Your task is to repeat all of the data exactly while excluding the pictures.
-- -- --
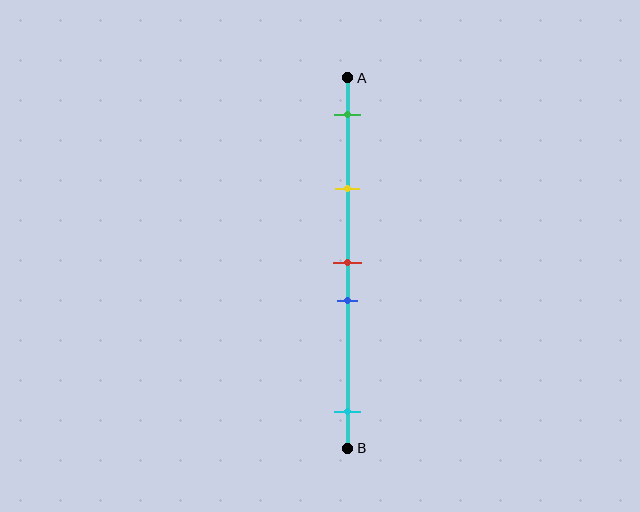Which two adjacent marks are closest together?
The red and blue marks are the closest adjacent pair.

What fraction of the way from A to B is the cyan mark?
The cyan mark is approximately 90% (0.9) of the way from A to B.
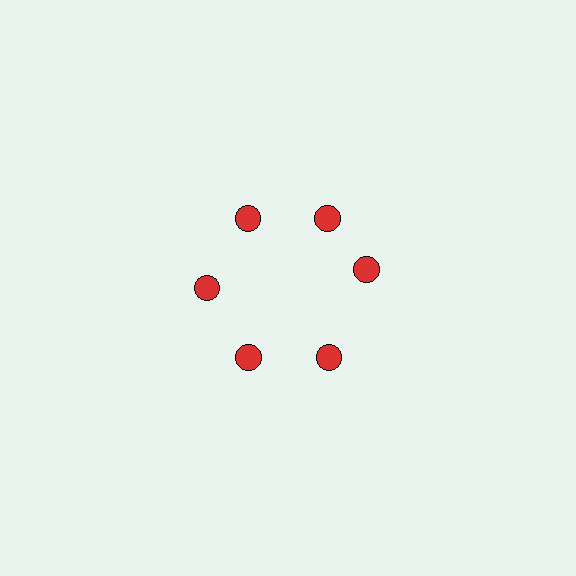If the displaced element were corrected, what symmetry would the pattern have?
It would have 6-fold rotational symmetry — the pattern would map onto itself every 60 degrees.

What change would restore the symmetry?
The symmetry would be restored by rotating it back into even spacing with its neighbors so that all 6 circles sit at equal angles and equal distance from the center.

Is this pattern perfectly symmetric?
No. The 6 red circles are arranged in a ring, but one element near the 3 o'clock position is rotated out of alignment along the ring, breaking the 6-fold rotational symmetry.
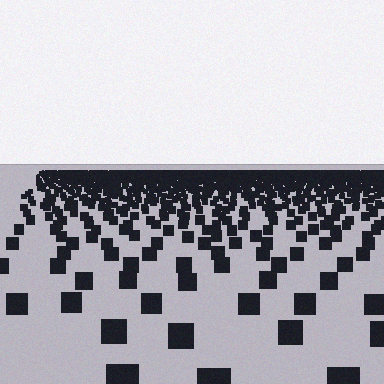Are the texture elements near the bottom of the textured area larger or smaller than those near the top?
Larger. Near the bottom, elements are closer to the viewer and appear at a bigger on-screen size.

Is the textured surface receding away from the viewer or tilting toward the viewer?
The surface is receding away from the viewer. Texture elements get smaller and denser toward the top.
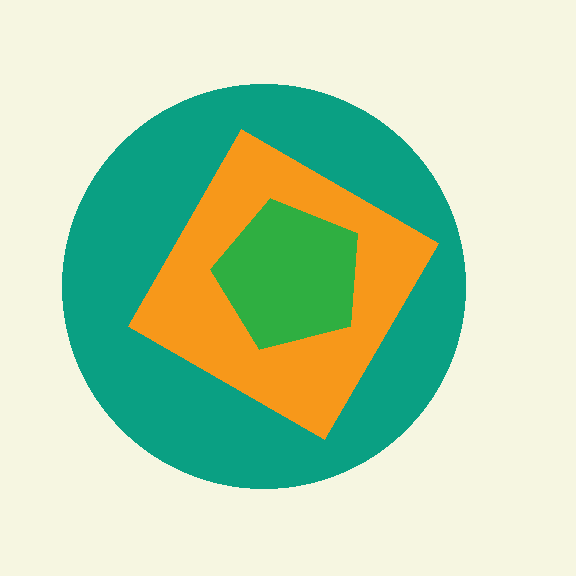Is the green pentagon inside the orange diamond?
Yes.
-- -- --
RESULT —
Which two adjacent marks are closest together?
The red and blue marks are the closest adjacent pair.

What fraction of the way from A to B is the cyan mark?
The cyan mark is approximately 90% (0.9) of the way from A to B.
If the displaced element were corrected, what symmetry would the pattern have?
It would have 6-fold rotational symmetry — the pattern would map onto itself every 60 degrees.

What change would restore the symmetry?
The symmetry would be restored by rotating it back into even spacing with its neighbors so that all 6 circles sit at equal angles and equal distance from the center.

Is this pattern perfectly symmetric?
No. The 6 red circles are arranged in a ring, but one element near the 3 o'clock position is rotated out of alignment along the ring, breaking the 6-fold rotational symmetry.
Are the texture elements near the bottom of the textured area larger or smaller than those near the top?
Larger. Near the bottom, elements are closer to the viewer and appear at a bigger on-screen size.

Is the textured surface receding away from the viewer or tilting toward the viewer?
The surface is receding away from the viewer. Texture elements get smaller and denser toward the top.
Is the green pentagon inside the orange diamond?
Yes.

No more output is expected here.